▶ [Assignment]
Would you reproduce each line below exactly, leaving every picture out?

▶ [Given information]
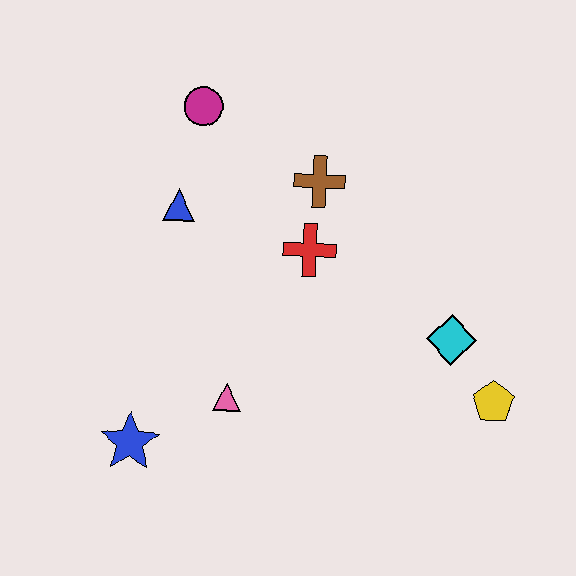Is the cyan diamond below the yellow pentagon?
No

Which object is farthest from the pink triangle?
The magenta circle is farthest from the pink triangle.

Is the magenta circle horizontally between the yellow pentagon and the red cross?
No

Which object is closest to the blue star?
The pink triangle is closest to the blue star.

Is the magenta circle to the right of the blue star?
Yes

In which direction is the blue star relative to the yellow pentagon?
The blue star is to the left of the yellow pentagon.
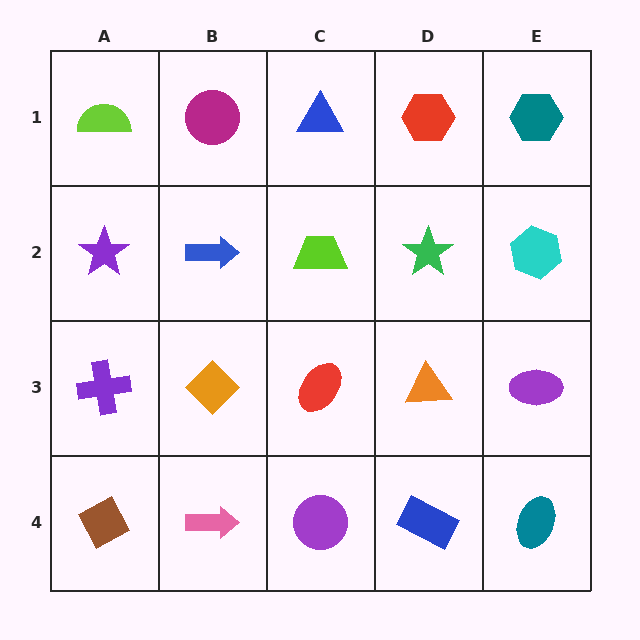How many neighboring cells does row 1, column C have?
3.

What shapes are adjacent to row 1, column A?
A purple star (row 2, column A), a magenta circle (row 1, column B).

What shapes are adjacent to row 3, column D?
A green star (row 2, column D), a blue rectangle (row 4, column D), a red ellipse (row 3, column C), a purple ellipse (row 3, column E).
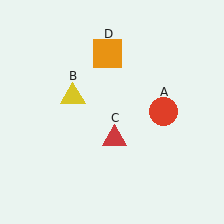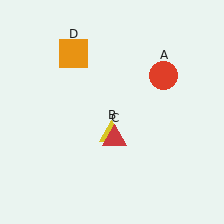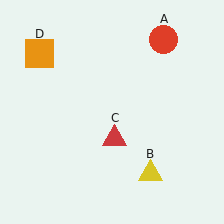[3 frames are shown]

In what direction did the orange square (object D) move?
The orange square (object D) moved left.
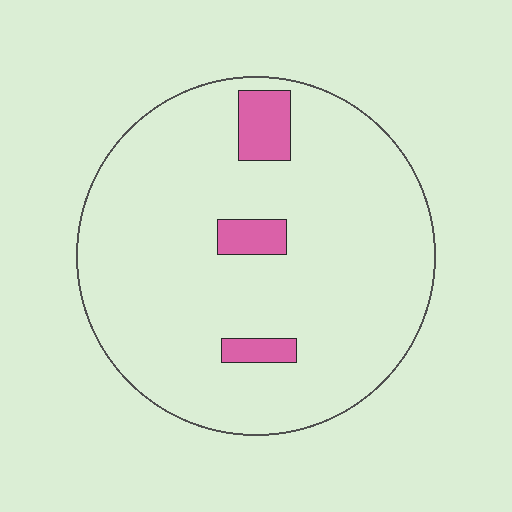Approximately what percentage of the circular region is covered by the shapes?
Approximately 10%.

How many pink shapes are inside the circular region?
3.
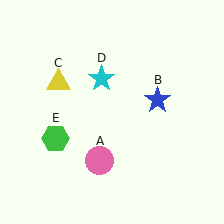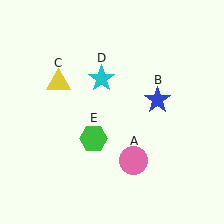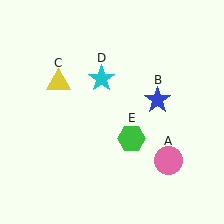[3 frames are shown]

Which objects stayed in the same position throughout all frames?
Blue star (object B) and yellow triangle (object C) and cyan star (object D) remained stationary.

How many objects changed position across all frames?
2 objects changed position: pink circle (object A), green hexagon (object E).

▶ [Your response]
Is the cyan diamond below the yellow pentagon?
No

Which object is farthest from the pink triangle?
The magenta circle is farthest from the pink triangle.

Is the magenta circle horizontally between the yellow pentagon and the red cross?
No

Which object is closest to the blue star?
The pink triangle is closest to the blue star.

Is the magenta circle to the right of the blue star?
Yes

In which direction is the blue star relative to the yellow pentagon?
The blue star is to the left of the yellow pentagon.
How many neighboring cells does row 1, column C have?
3.

What shapes are adjacent to row 1, column A?
A purple star (row 2, column A), a magenta circle (row 1, column B).

What shapes are adjacent to row 3, column D?
A green star (row 2, column D), a blue rectangle (row 4, column D), a red ellipse (row 3, column C), a purple ellipse (row 3, column E).
[3 frames are shown]

In what direction did the orange square (object D) move?
The orange square (object D) moved left.
Approximately what percentage of the circular region is covered by the shapes?
Approximately 10%.

How many pink shapes are inside the circular region?
3.
[3 frames are shown]

Which objects stayed in the same position throughout all frames?
Blue star (object B) and yellow triangle (object C) and cyan star (object D) remained stationary.

How many objects changed position across all frames?
2 objects changed position: pink circle (object A), green hexagon (object E).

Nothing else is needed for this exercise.